*INSTRUCTIONS TO FOLLOW*. Would you please restate the data exactly as it stands, apart from the pictures?

*EXTRACTED INFORMATION*.

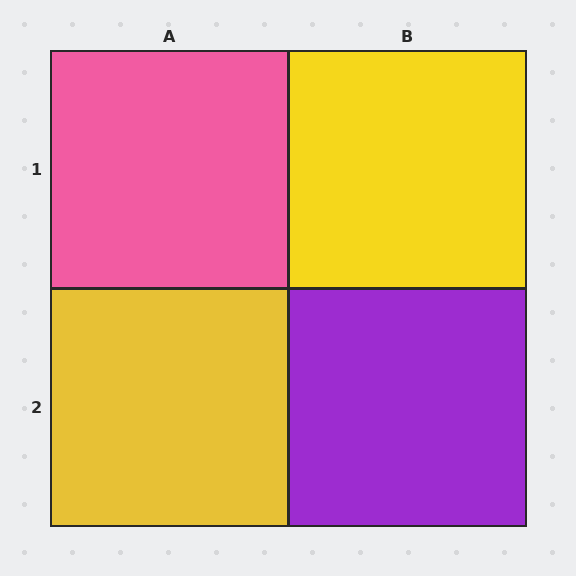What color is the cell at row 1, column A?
Pink.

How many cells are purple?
1 cell is purple.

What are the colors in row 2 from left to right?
Yellow, purple.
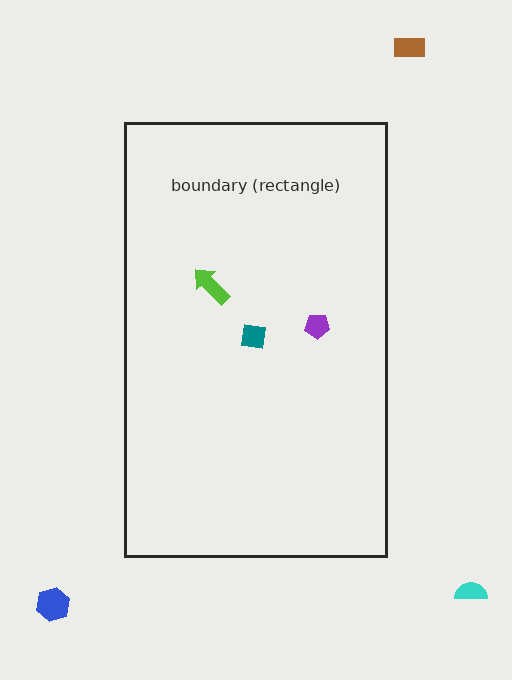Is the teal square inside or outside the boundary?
Inside.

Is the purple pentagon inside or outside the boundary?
Inside.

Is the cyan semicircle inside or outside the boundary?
Outside.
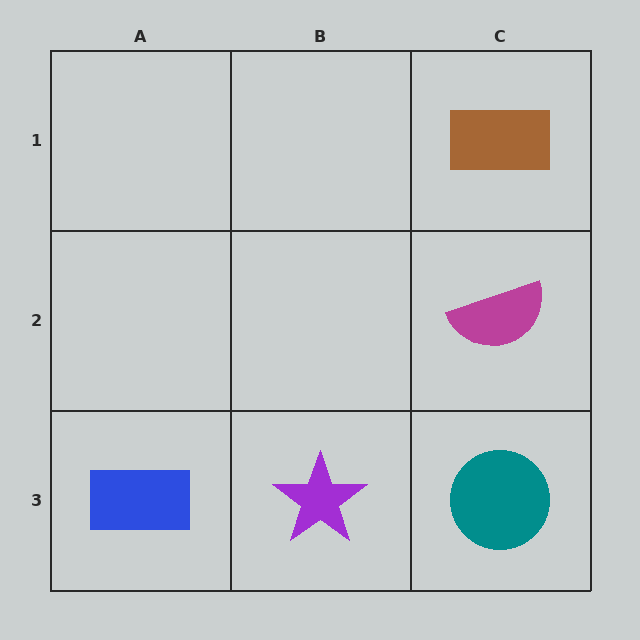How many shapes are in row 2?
1 shape.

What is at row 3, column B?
A purple star.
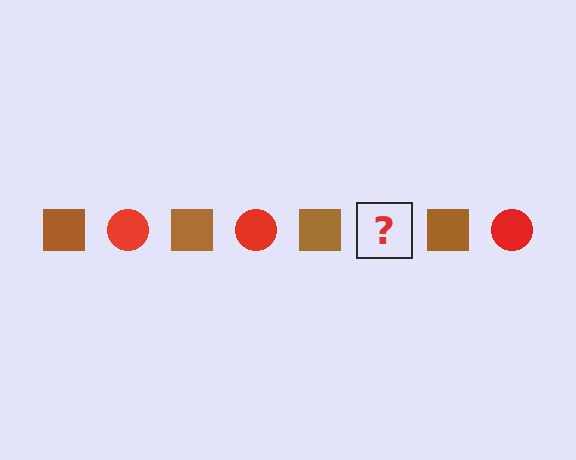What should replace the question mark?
The question mark should be replaced with a red circle.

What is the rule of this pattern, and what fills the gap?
The rule is that the pattern alternates between brown square and red circle. The gap should be filled with a red circle.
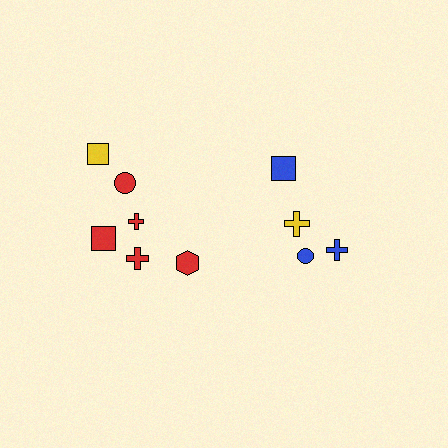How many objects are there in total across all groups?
There are 10 objects.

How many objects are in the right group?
There are 4 objects.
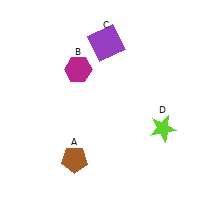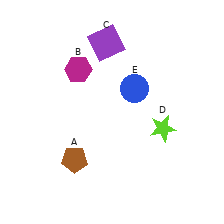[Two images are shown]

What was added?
A blue circle (E) was added in Image 2.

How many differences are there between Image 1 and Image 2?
There is 1 difference between the two images.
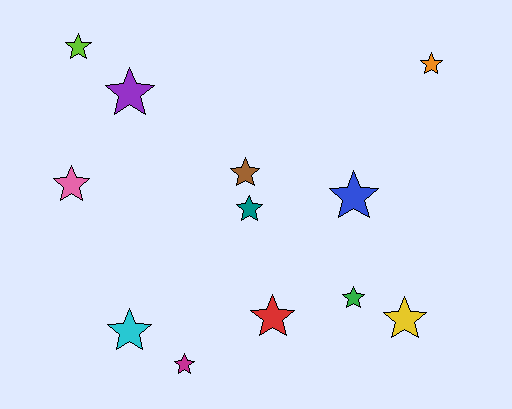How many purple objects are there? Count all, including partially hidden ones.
There is 1 purple object.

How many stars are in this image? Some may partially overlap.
There are 12 stars.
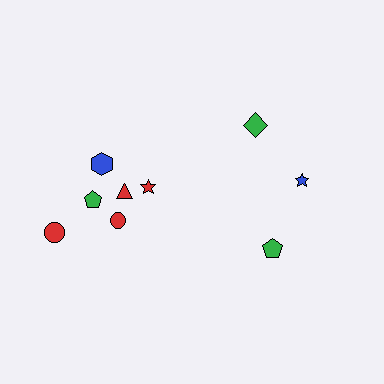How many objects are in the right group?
There are 3 objects.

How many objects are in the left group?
There are 6 objects.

*SOLUTION BELOW*.
What color is the cell at row 1, column A?
Pink.

How many cells are purple?
1 cell is purple.

What are the colors in row 2 from left to right?
Yellow, purple.
Is the teal square inside or outside the boundary?
Inside.

Is the purple pentagon inside or outside the boundary?
Inside.

Is the cyan semicircle inside or outside the boundary?
Outside.
How many shapes are in row 2?
1 shape.

What is at row 3, column B?
A purple star.
What should replace the question mark?
The question mark should be replaced with a red circle.

What is the rule of this pattern, and what fills the gap?
The rule is that the pattern alternates between brown square and red circle. The gap should be filled with a red circle.
How many objects are there in total across all groups?
There are 10 objects.

How many objects are in the right group?
There are 4 objects.
[Two images are shown]

What was added?
A blue circle (E) was added in Image 2.

How many differences are there between Image 1 and Image 2?
There is 1 difference between the two images.
How many purple objects are there? Count all, including partially hidden ones.
There is 1 purple object.

How many stars are in this image? Some may partially overlap.
There are 12 stars.
How many objects are in the right group?
There are 3 objects.

How many objects are in the left group?
There are 6 objects.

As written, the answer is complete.